* **Requirement**: Reproduce the listing exactly, with no pictures in your copy.

* * *

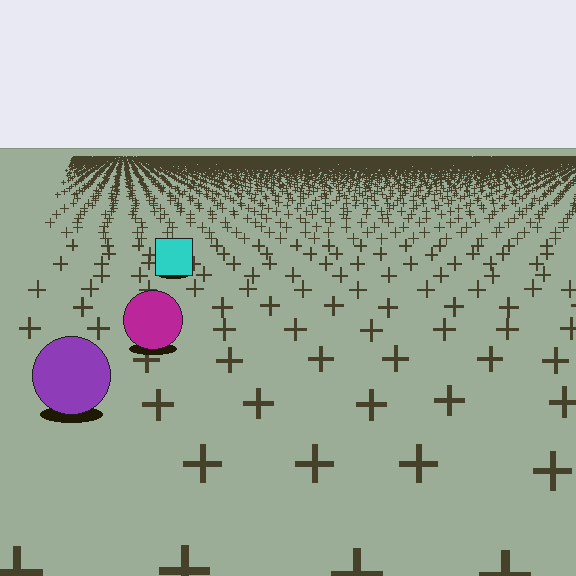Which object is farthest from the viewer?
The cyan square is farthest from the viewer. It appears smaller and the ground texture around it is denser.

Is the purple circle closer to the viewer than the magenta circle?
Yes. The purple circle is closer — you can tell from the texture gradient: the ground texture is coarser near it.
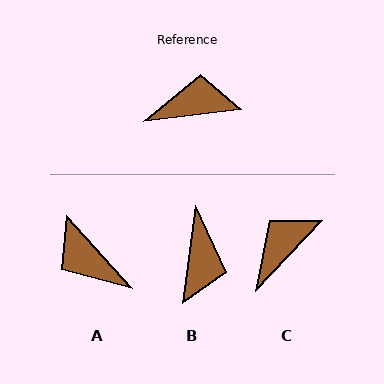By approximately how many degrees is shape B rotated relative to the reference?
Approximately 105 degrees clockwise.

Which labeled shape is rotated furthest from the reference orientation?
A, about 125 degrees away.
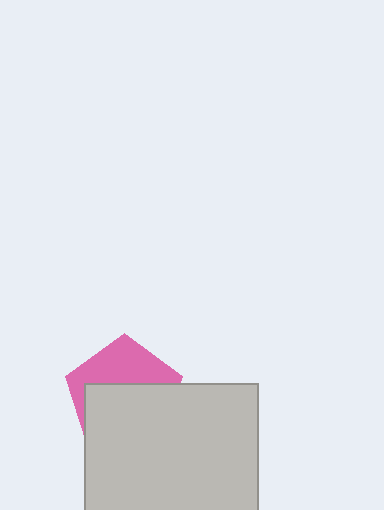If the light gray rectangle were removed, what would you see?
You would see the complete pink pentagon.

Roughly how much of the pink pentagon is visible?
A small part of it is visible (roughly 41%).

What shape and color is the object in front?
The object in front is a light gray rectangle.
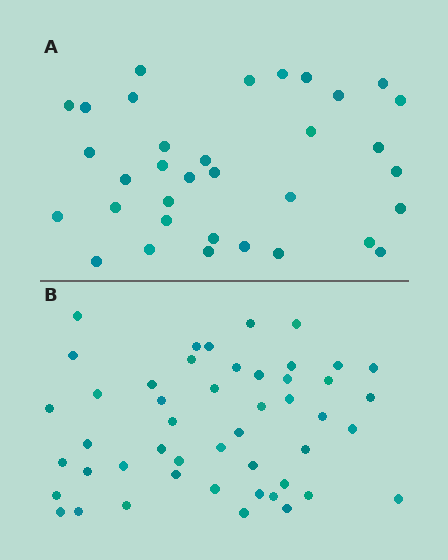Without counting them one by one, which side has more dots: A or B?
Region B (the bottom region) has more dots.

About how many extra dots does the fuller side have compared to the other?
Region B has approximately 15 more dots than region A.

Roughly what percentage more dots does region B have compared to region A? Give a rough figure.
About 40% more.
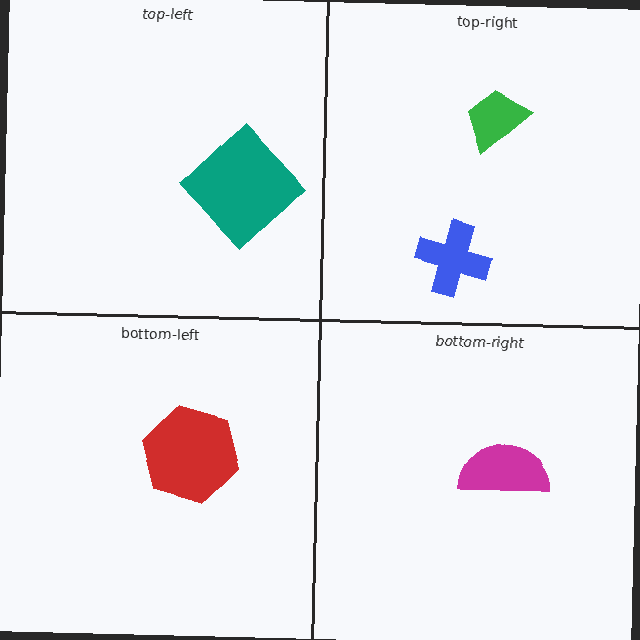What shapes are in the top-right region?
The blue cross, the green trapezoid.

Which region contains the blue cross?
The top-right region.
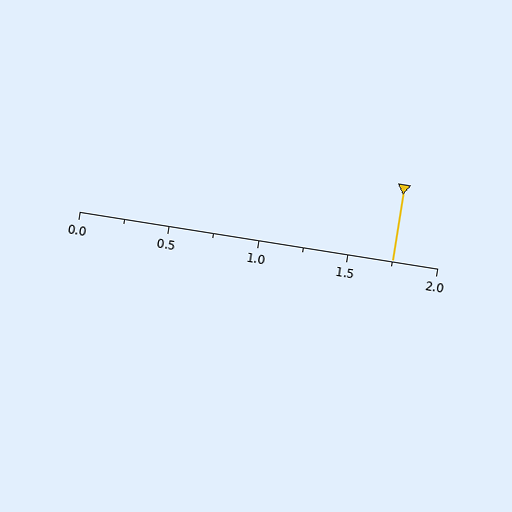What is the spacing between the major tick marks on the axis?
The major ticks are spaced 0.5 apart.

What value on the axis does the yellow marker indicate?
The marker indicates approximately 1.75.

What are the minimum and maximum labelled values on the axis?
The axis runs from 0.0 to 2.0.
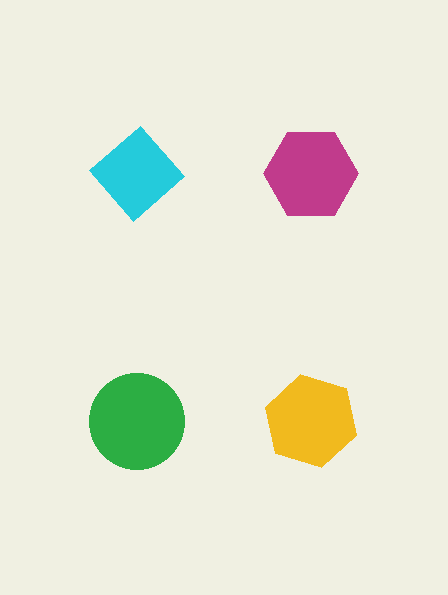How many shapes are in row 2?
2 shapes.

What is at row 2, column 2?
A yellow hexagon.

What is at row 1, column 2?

* * *

* **The reply**:
Which object is farthest from the viewer?
The cyan square is farthest from the viewer. It appears smaller and the ground texture around it is denser.

Is the purple circle closer to the viewer than the magenta circle?
Yes. The purple circle is closer — you can tell from the texture gradient: the ground texture is coarser near it.
By approximately how many degrees is shape B rotated relative to the reference?
Approximately 105 degrees clockwise.

Which labeled shape is rotated furthest from the reference orientation?
A, about 125 degrees away.
If the light gray rectangle were removed, what would you see?
You would see the complete pink pentagon.

Roughly how much of the pink pentagon is visible?
A small part of it is visible (roughly 41%).

What shape and color is the object in front?
The object in front is a light gray rectangle.
Without counting them one by one, which side has more dots: A or B?
Region B (the bottom region) has more dots.

About how many extra dots does the fuller side have compared to the other?
Region B has approximately 15 more dots than region A.

Roughly what percentage more dots does region B have compared to region A? Give a rough figure.
About 40% more.
What shapes are in the top-right region?
The blue cross, the green trapezoid.

Which region contains the blue cross?
The top-right region.
What is the spacing between the major tick marks on the axis?
The major ticks are spaced 0.5 apart.

What value on the axis does the yellow marker indicate?
The marker indicates approximately 1.75.

What are the minimum and maximum labelled values on the axis?
The axis runs from 0.0 to 2.0.
How many shapes are in row 2?
2 shapes.

What is at row 2, column 2?
A yellow hexagon.

What is at row 1, column 2?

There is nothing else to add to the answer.